- _EXERCISE DIRECTIONS_
Skip the pictures and quote all of the lines exactly.

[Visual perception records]
━━━━━━━━━━━━━━━━
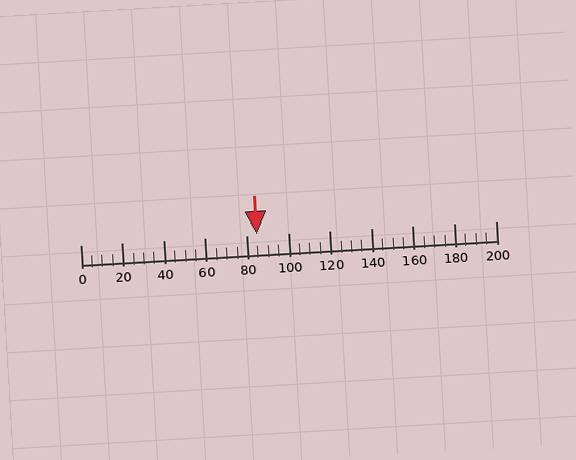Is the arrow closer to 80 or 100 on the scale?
The arrow is closer to 80.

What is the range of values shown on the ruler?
The ruler shows values from 0 to 200.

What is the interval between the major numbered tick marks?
The major tick marks are spaced 20 units apart.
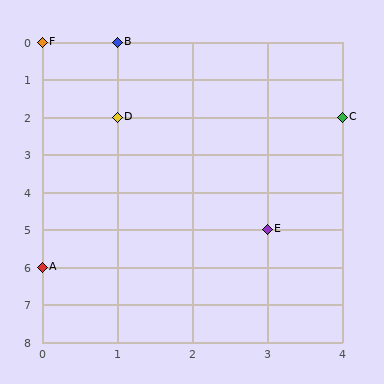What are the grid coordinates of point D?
Point D is at grid coordinates (1, 2).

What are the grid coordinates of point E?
Point E is at grid coordinates (3, 5).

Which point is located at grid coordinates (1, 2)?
Point D is at (1, 2).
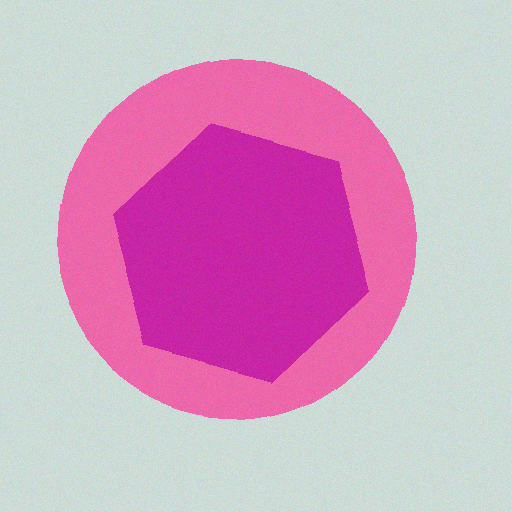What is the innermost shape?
The magenta hexagon.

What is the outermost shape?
The pink circle.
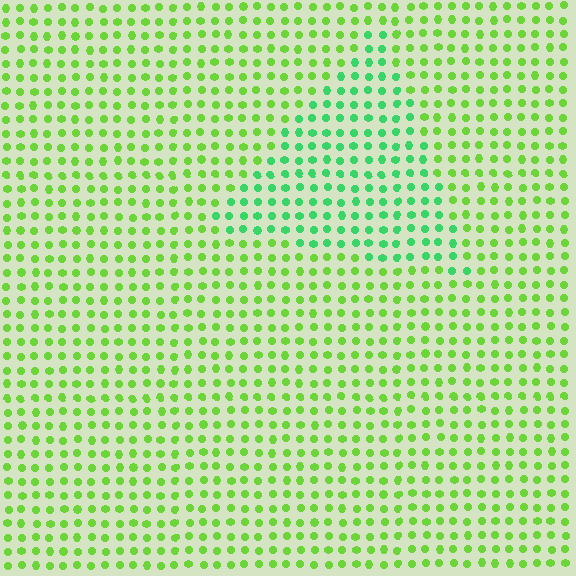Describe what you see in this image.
The image is filled with small lime elements in a uniform arrangement. A triangle-shaped region is visible where the elements are tinted to a slightly different hue, forming a subtle color boundary.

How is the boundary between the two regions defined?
The boundary is defined purely by a slight shift in hue (about 37 degrees). Spacing, size, and orientation are identical on both sides.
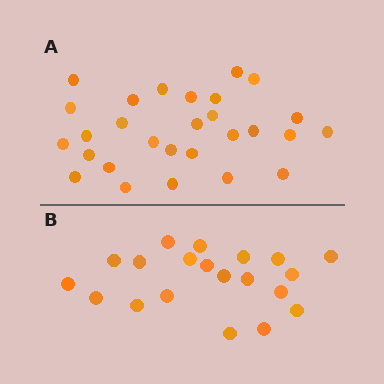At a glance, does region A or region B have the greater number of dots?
Region A (the top region) has more dots.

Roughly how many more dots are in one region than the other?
Region A has roughly 8 or so more dots than region B.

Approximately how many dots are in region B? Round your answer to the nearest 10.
About 20 dots.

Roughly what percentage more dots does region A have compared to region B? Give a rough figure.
About 40% more.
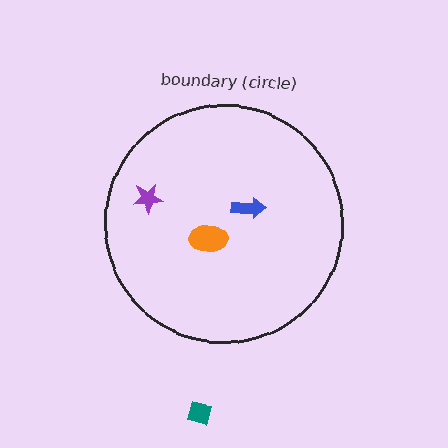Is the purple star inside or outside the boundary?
Inside.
━━━━━━━━━━━━━━━━
- _SOLUTION FOR THIS TASK_
Is the arrow closer to 80 or 100 on the scale?
The arrow is closer to 80.

What is the range of values shown on the ruler?
The ruler shows values from 0 to 200.

What is the interval between the major numbered tick marks?
The major tick marks are spaced 20 units apart.
What are the grid coordinates of point D?
Point D is at grid coordinates (1, 2).

What are the grid coordinates of point E?
Point E is at grid coordinates (3, 5).

Which point is located at grid coordinates (1, 2)?
Point D is at (1, 2).
What is the innermost shape?
The magenta hexagon.

What is the outermost shape?
The pink circle.
Describe what you see in this image.
The image is filled with small lime elements in a uniform arrangement. A triangle-shaped region is visible where the elements are tinted to a slightly different hue, forming a subtle color boundary.

How is the boundary between the two regions defined?
The boundary is defined purely by a slight shift in hue (about 37 degrees). Spacing, size, and orientation are identical on both sides.
At a glance, does region A or region B have the greater number of dots?
Region A (the top region) has more dots.

Roughly how many more dots are in one region than the other?
Region A has roughly 8 or so more dots than region B.

Approximately how many dots are in region B? Round your answer to the nearest 10.
About 20 dots.

Roughly what percentage more dots does region A have compared to region B? Give a rough figure.
About 40% more.
Is the purple star inside or outside the boundary?
Inside.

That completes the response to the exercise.